### Task
Starting at the line that contains "Which option (A, B, C, or" and stopping after the line that contains "What is the", copy the lines exactly. Pictures are left out.

### Data supplied
--------------------------------------------------

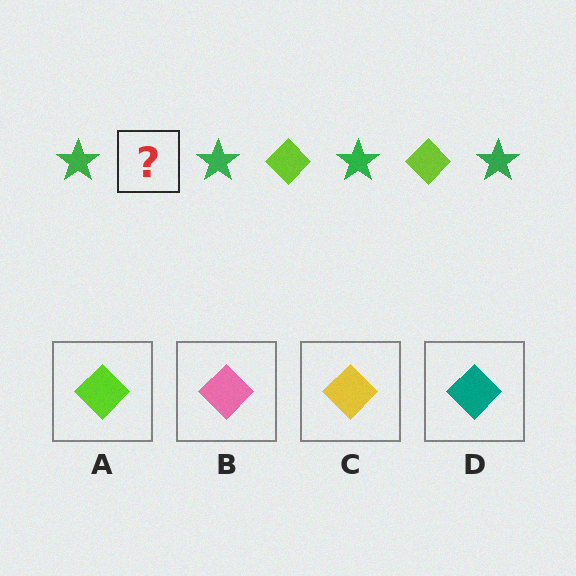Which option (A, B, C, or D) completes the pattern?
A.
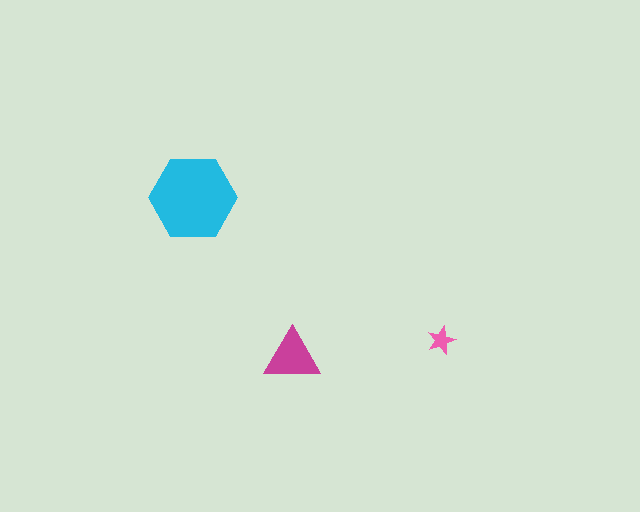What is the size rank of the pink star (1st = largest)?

--------------------------------------------------

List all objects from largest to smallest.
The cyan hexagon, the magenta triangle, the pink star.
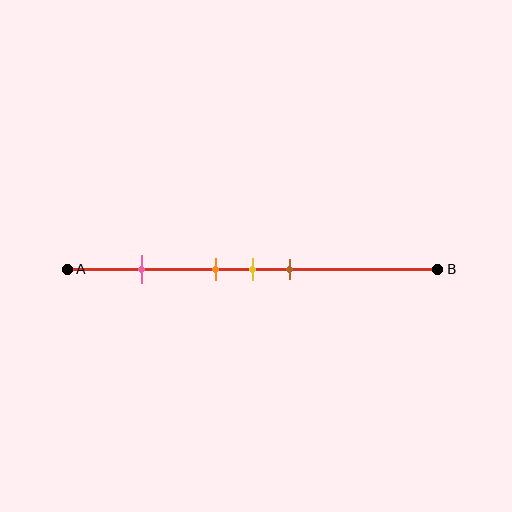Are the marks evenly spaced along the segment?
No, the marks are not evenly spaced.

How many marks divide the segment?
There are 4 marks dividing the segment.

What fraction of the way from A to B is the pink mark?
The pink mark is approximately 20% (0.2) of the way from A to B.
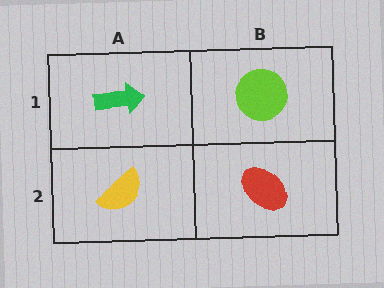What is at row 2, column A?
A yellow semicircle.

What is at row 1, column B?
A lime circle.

--------------------------------------------------

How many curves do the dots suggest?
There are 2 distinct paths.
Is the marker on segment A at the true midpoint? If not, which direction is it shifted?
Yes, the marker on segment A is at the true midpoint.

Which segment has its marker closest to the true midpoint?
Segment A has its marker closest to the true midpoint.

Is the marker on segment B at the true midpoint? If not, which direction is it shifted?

--------------------------------------------------

### Response
Which option (A, B, C, or D) completes the pattern?
A.
What is the size rank of the pink star (1st = largest)?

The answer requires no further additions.